START Data provided
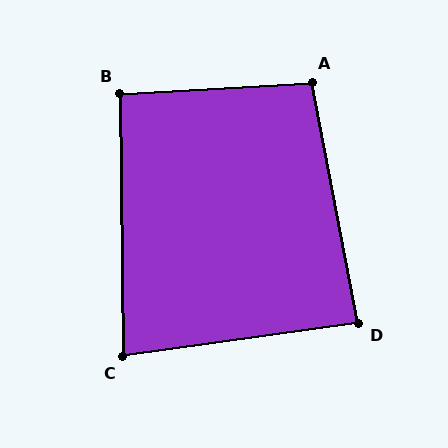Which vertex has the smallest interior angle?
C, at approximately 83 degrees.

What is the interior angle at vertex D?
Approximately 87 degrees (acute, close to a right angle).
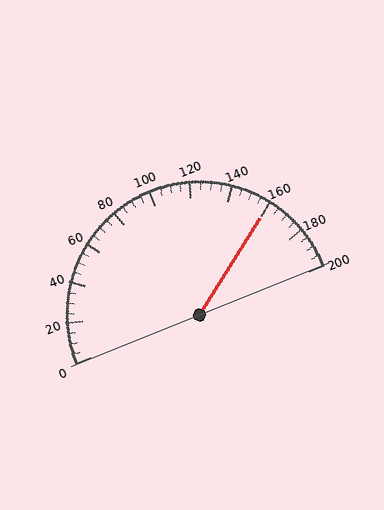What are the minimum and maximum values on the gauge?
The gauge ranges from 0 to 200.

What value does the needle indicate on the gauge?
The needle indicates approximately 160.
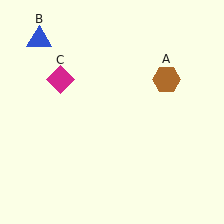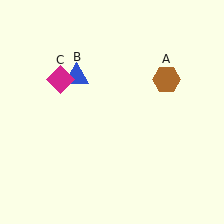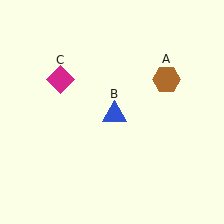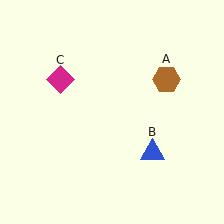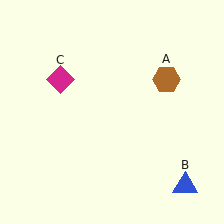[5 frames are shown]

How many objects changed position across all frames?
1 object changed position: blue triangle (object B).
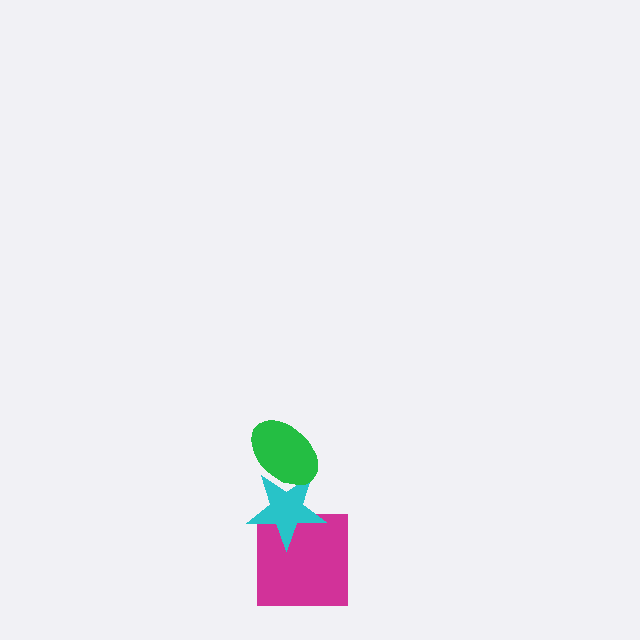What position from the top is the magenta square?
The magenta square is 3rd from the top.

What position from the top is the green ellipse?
END Data provided
The lines to print start at the line containing "What is the interior angle at vertex D?" and end at the line containing "[5 frames are shown]"; print them exactly, both ends included, and leave out every picture.

### Completed task:
What is the interior angle at vertex D?
Approximately 87 degrees (acute, close to a right angle).
What are the minimum and maximum values on the gauge?
The gauge ranges from 0 to 200.

What value does the needle indicate on the gauge?
The needle indicates approximately 160.
[5 frames are shown]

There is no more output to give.